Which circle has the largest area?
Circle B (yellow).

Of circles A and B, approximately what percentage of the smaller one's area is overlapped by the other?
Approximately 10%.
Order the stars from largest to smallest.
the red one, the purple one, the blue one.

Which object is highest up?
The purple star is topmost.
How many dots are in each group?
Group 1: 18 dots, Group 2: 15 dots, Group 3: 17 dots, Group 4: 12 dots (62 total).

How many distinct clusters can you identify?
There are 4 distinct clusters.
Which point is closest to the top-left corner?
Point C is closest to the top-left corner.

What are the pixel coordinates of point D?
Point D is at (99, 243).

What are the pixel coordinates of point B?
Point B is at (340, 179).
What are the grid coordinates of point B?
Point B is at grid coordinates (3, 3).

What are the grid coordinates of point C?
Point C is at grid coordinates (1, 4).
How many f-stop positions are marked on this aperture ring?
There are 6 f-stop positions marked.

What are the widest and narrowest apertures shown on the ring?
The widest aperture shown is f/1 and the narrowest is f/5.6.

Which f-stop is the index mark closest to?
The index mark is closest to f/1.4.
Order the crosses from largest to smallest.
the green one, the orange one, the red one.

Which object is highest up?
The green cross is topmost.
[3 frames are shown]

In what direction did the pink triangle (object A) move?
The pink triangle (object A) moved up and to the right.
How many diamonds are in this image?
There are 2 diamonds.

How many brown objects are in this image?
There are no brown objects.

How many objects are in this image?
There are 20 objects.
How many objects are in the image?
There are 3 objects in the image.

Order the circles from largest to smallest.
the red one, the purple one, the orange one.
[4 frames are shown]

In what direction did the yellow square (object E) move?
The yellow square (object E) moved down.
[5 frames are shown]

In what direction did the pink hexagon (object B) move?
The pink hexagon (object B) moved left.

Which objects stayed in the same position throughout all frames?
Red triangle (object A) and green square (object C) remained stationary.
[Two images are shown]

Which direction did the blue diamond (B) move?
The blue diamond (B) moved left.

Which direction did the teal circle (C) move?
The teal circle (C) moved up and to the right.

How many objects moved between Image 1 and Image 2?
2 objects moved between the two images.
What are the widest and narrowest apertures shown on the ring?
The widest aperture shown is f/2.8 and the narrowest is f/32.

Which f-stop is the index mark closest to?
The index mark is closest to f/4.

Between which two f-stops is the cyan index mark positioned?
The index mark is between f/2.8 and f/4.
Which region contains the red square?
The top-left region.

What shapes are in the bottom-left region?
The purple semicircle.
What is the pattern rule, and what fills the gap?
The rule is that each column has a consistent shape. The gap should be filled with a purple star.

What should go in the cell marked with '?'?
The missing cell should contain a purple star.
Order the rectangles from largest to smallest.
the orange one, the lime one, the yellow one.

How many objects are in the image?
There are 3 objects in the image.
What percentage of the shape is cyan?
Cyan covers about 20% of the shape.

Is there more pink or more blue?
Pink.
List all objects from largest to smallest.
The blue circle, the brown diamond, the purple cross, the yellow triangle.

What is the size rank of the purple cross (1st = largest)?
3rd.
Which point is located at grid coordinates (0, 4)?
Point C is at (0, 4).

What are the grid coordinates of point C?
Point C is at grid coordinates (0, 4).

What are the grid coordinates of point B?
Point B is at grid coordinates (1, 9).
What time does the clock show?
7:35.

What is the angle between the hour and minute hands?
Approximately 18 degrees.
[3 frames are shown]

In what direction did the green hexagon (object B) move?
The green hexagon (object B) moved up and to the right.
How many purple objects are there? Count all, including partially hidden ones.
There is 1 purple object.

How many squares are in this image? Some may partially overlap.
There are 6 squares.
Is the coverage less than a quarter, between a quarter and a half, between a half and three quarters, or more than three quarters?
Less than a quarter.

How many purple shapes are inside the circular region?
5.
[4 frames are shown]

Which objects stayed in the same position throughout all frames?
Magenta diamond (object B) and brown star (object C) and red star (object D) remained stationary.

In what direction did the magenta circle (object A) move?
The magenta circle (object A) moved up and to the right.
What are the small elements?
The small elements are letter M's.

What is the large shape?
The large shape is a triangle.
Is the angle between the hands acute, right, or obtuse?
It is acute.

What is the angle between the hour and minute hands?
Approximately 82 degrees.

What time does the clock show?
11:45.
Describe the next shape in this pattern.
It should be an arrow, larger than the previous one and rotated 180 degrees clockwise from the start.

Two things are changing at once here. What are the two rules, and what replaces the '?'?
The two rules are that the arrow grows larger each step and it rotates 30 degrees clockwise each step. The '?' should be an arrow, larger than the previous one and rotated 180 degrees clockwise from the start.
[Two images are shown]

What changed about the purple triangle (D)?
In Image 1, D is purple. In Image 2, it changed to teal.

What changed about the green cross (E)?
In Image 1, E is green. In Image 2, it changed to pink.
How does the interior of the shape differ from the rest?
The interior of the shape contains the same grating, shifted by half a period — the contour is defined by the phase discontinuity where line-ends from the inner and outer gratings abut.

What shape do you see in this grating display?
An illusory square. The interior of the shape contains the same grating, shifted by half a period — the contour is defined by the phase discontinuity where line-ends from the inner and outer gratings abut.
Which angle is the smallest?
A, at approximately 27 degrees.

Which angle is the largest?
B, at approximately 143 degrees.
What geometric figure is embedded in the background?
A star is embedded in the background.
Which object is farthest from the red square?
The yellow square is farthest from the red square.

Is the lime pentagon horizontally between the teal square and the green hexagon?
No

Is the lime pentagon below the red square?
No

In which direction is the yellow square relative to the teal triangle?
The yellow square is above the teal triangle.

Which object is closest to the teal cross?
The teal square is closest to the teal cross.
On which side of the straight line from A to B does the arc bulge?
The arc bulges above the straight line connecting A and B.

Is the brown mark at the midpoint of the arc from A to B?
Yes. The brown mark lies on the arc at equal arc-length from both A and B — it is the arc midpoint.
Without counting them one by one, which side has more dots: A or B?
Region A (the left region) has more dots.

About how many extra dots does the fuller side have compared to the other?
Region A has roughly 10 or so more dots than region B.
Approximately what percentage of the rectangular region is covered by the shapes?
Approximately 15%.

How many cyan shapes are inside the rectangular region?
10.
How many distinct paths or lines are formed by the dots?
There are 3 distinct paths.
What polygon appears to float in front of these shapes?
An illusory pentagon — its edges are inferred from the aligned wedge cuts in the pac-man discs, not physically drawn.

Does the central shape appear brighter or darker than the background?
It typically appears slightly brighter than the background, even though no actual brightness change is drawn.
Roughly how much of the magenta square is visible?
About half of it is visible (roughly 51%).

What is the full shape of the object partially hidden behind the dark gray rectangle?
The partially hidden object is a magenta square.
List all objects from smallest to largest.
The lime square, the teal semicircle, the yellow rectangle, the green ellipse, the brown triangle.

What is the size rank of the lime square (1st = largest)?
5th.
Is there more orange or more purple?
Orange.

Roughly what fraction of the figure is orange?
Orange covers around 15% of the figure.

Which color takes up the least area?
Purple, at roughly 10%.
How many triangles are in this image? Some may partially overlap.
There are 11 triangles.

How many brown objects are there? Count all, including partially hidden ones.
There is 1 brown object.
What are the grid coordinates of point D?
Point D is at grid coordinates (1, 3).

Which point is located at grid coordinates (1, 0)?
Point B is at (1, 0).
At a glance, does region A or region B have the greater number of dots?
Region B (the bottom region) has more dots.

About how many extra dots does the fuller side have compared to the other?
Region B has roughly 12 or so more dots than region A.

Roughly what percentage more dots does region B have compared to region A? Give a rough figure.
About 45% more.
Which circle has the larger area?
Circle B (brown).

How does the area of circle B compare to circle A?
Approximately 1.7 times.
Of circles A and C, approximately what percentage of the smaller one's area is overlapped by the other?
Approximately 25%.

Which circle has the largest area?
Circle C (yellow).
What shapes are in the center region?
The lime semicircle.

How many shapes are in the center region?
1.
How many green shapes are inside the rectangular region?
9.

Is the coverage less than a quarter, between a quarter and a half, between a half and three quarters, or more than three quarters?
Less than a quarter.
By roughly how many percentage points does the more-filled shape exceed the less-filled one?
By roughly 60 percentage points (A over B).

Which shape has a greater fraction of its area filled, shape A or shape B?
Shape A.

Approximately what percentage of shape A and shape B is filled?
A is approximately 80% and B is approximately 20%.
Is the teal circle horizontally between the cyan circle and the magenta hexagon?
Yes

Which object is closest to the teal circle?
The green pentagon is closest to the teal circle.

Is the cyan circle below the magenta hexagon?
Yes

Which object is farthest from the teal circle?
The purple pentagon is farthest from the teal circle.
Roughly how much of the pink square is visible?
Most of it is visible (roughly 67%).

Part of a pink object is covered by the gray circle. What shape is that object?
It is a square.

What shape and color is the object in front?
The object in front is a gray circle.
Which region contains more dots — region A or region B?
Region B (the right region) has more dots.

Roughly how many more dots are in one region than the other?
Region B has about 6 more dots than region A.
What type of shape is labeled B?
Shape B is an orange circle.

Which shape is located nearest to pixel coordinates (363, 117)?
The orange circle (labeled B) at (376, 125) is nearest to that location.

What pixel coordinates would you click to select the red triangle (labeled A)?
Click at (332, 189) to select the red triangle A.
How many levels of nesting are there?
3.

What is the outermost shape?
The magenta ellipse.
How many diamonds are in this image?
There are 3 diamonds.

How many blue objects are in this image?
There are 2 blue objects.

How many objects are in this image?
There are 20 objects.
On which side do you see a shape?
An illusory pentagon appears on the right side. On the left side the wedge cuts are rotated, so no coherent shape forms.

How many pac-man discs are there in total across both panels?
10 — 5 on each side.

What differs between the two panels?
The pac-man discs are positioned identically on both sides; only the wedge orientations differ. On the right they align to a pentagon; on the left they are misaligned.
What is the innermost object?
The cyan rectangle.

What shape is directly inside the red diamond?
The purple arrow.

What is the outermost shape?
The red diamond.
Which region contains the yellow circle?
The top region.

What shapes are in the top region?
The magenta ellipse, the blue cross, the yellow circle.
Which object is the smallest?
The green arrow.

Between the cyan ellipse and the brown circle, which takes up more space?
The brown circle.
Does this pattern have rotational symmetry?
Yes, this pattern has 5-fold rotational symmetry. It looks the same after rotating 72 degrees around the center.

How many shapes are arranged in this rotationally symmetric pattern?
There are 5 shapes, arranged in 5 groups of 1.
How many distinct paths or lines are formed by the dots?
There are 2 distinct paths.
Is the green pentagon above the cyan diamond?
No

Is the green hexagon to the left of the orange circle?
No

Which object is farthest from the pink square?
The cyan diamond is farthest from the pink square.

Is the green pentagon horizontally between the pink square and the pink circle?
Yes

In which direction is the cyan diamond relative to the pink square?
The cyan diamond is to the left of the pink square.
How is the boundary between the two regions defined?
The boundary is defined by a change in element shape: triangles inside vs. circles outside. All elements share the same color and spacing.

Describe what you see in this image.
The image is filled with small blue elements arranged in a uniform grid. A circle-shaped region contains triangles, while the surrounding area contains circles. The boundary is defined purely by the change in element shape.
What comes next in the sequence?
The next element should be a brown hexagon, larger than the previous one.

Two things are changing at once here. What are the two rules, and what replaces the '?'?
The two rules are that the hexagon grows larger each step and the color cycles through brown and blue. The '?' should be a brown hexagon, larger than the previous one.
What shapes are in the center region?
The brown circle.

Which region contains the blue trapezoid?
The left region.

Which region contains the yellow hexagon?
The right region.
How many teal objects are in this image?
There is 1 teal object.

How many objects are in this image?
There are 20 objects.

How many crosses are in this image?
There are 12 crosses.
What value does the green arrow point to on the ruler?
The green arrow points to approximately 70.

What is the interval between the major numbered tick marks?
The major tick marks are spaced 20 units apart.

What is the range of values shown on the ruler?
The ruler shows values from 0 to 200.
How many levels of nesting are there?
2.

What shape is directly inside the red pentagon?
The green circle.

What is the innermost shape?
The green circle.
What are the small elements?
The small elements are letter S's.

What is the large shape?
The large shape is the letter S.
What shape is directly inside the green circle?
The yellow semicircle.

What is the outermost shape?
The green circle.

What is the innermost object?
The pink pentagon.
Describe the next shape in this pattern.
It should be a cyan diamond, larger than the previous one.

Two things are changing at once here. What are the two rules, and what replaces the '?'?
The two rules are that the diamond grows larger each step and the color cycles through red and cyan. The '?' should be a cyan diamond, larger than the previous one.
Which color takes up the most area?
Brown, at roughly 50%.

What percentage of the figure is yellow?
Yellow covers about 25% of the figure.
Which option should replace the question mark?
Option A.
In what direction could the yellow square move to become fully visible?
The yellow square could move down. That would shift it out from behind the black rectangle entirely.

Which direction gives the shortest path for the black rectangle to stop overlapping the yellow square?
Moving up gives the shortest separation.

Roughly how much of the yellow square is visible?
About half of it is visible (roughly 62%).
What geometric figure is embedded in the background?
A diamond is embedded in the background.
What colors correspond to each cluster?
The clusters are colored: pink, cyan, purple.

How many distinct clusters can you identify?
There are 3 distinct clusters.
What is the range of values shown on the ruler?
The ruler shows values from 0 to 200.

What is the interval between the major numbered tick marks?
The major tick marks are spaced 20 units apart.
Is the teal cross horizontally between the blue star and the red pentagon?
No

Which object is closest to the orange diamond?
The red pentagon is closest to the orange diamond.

──────────────────────────────

Aim of the task:
Locate the line that contains "Roughly how much of the yellow", then please quote it and every line after it to the end of the entries above, exactly and with nothing else.

Answer to this problem:
Roughly how much of the yellow square is visible?
About half of it is visible (roughly 62%).
What geometric figure is embedded in the background?
A diamond is embedded in the background.
What colors correspond to each cluster?
The clusters are colored: pink, cyan, purple.

How many distinct clusters can you identify?
There are 3 distinct clusters.
What is the range of values shown on the ruler?
The ruler shows values from 0 to 200.

What is the interval between the major numbered tick marks?
The major tick marks are spaced 20 units apart.
Is the teal cross horizontally between the blue star and the red pentagon?
No

Which object is closest to the orange diamond?
The red pentagon is closest to the orange diamond.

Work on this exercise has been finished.